> TASK DESCRIPTION:
Leaving out every line that comes before the one containing "How many cells are lime?", output the rest of the records exactly, the final line included.

> GIVEN DATA:
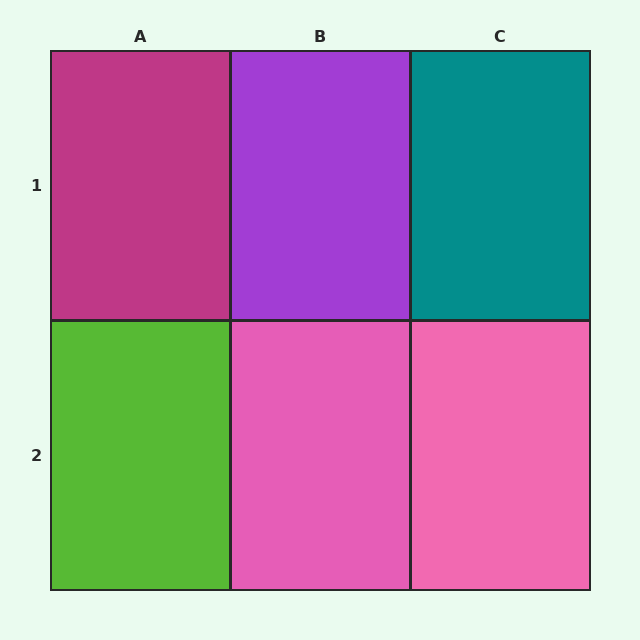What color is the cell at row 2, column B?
Pink.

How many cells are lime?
1 cell is lime.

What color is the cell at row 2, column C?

> SOLUTION:
How many cells are lime?
1 cell is lime.

What color is the cell at row 2, column C?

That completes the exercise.